[Geometric perception data]
*****

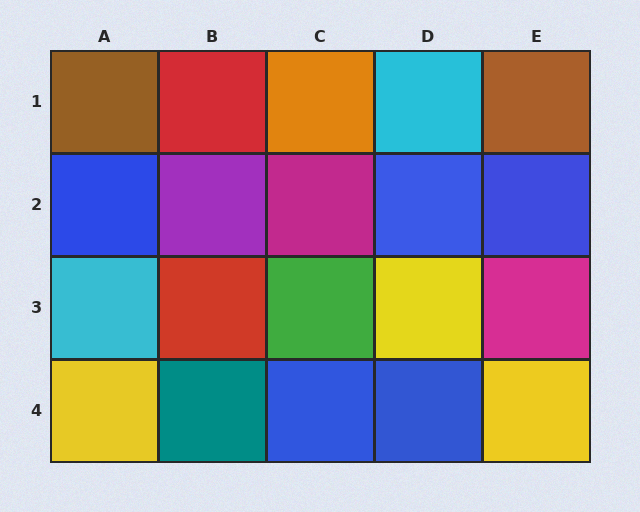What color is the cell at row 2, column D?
Blue.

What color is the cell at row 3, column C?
Green.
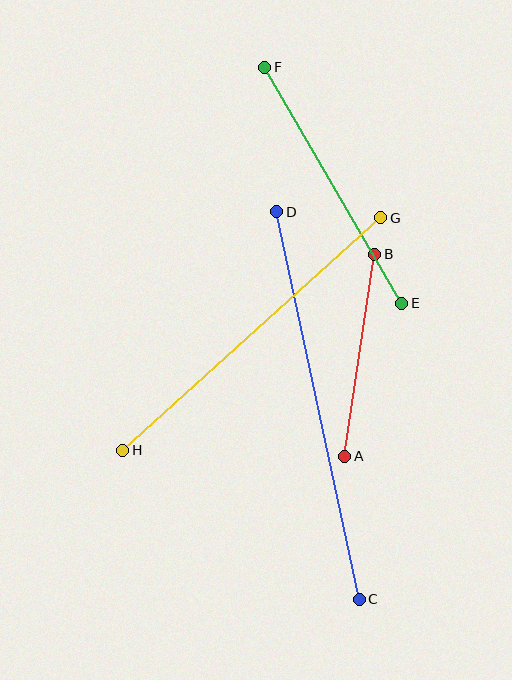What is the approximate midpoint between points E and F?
The midpoint is at approximately (333, 185) pixels.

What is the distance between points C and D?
The distance is approximately 396 pixels.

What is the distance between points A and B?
The distance is approximately 204 pixels.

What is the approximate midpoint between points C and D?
The midpoint is at approximately (318, 406) pixels.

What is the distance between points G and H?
The distance is approximately 347 pixels.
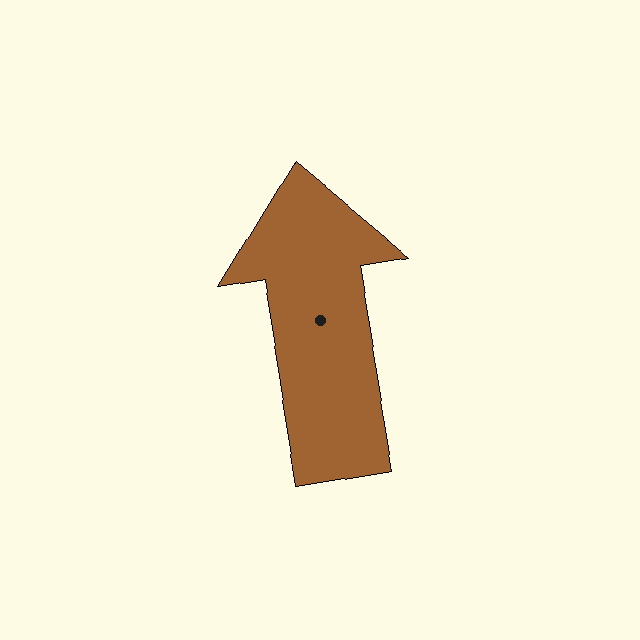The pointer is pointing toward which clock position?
Roughly 12 o'clock.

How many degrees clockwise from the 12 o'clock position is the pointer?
Approximately 351 degrees.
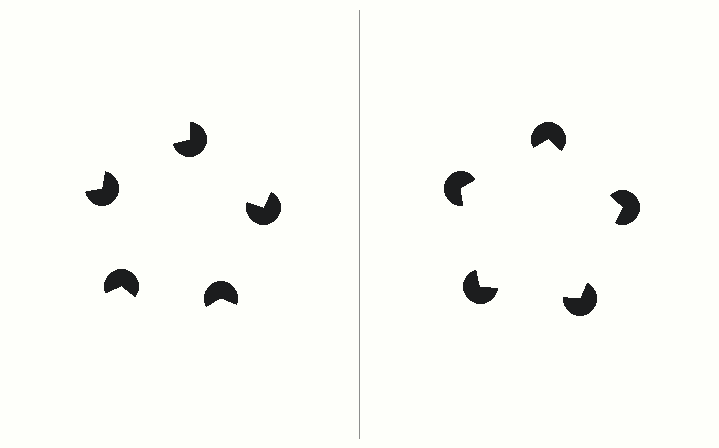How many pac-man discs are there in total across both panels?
10 — 5 on each side.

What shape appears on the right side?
An illusory pentagon.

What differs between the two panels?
The pac-man discs are positioned identically on both sides; only the wedge orientations differ. On the right they align to a pentagon; on the left they are misaligned.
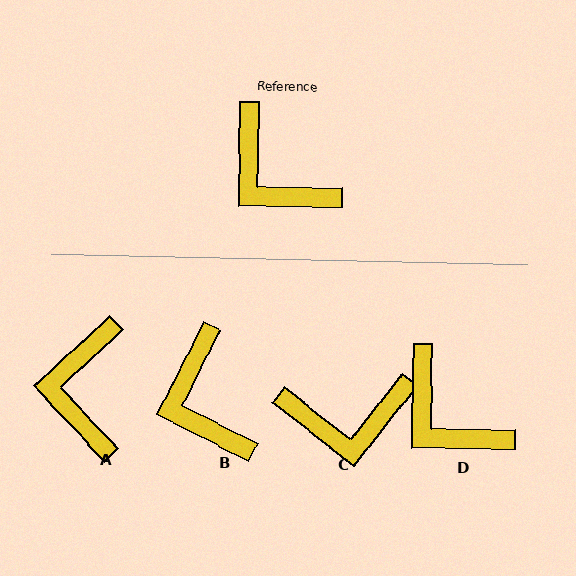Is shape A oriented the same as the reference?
No, it is off by about 46 degrees.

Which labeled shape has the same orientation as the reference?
D.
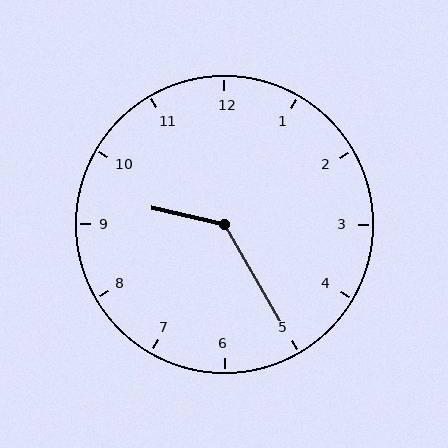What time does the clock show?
9:25.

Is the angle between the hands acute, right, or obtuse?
It is obtuse.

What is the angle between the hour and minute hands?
Approximately 132 degrees.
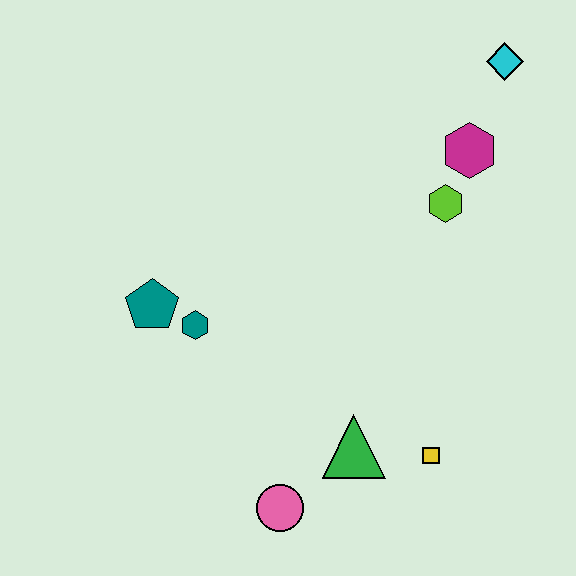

*****

**AIM OF THE EXERCISE:** Your task is to set down exactly the lines that run from the line holding "How many degrees" through the close of the entries, including both ends. Pictures stay out.

**EXERCISE RESPONSE:**
How many degrees clockwise from the 12 o'clock position is the pointer?
Approximately 351 degrees.
How many pac-man discs are there in total across both panels?
10 — 5 on each side.

What shape appears on the right side?
An illusory pentagon.

What differs between the two panels?
The pac-man discs are positioned identically on both sides; only the wedge orientations differ. On the right they align to a pentagon; on the left they are misaligned.
Is shape A oriented the same as the reference?
No, it is off by about 46 degrees.

Which labeled shape has the same orientation as the reference?
D.
What time does the clock show?
9:25.

Is the angle between the hands acute, right, or obtuse?
It is obtuse.

What is the angle between the hour and minute hands?
Approximately 132 degrees.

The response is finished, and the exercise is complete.